Dataset rows concerning shapes:
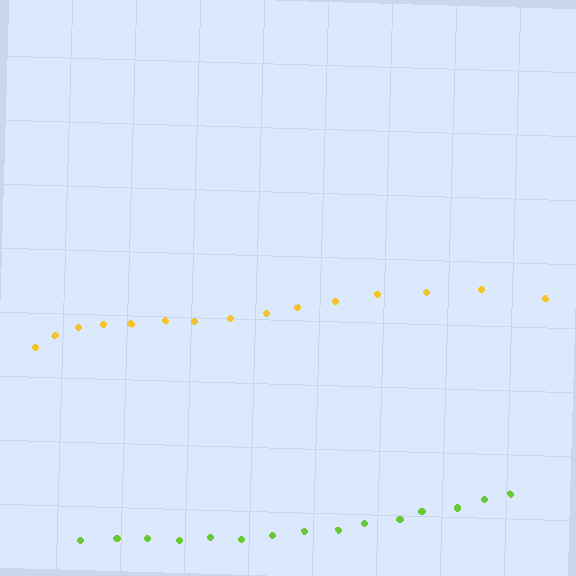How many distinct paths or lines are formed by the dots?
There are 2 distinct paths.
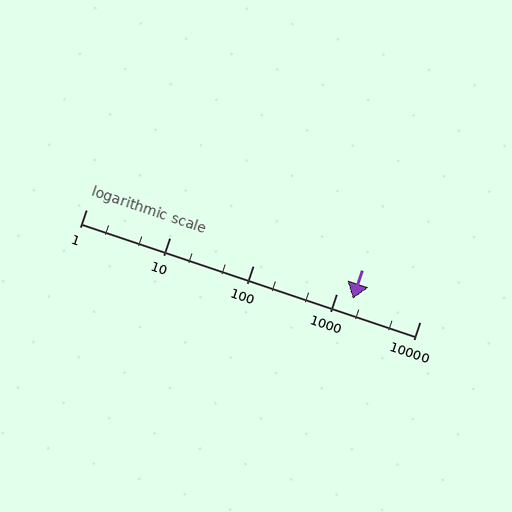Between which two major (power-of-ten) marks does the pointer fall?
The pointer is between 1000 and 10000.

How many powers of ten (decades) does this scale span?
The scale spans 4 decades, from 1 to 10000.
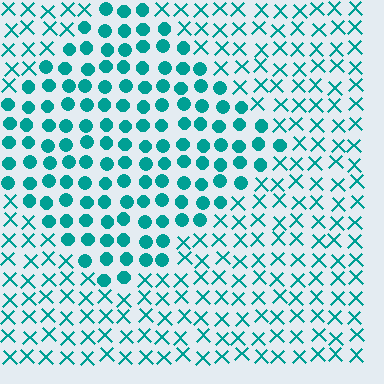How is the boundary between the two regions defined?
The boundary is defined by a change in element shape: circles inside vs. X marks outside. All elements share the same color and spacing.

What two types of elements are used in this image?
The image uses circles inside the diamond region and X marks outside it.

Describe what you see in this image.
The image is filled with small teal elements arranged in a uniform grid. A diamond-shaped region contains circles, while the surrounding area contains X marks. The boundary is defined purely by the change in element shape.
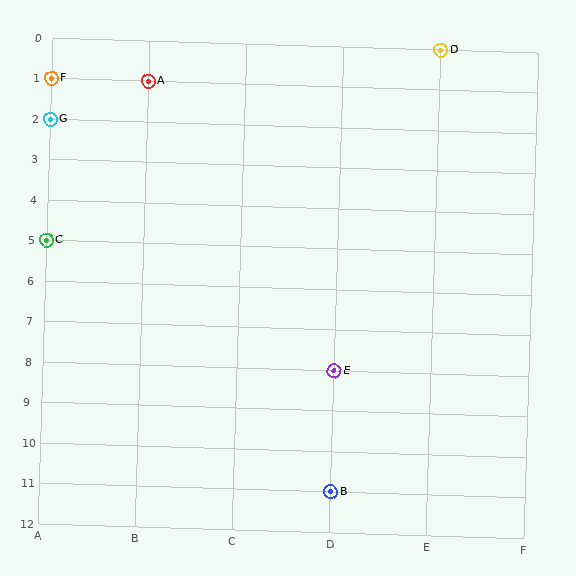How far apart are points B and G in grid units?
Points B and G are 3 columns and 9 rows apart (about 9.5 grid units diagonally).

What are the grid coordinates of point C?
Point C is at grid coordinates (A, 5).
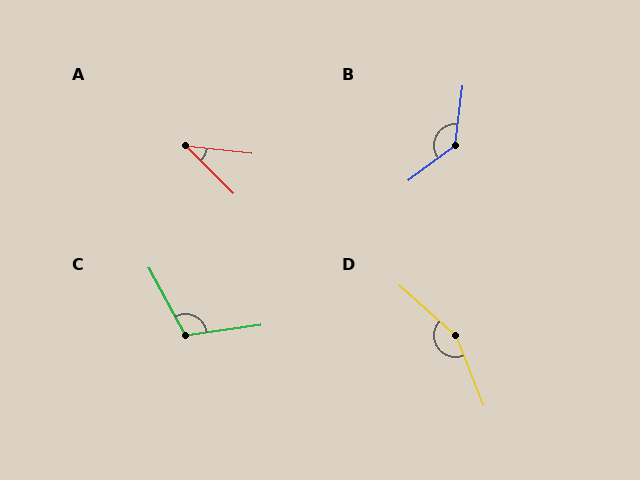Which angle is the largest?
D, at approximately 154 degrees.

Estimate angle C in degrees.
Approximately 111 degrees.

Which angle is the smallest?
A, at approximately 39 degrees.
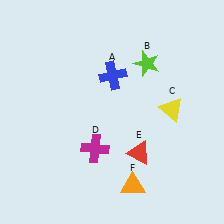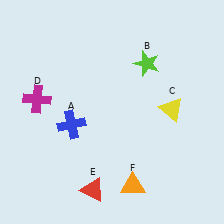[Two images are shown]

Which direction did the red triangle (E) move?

> TASK DETAILS
Exactly the lines from the one with "Estimate angle C in degrees." through the end of the records should be written out, and only those. Pictures do not belong in the copy.

> COMPLETE RESPONSE
Estimate angle C in degrees.
Approximately 111 degrees.

Which angle is the smallest?
A, at approximately 39 degrees.
[Two images are shown]

Which direction did the red triangle (E) move?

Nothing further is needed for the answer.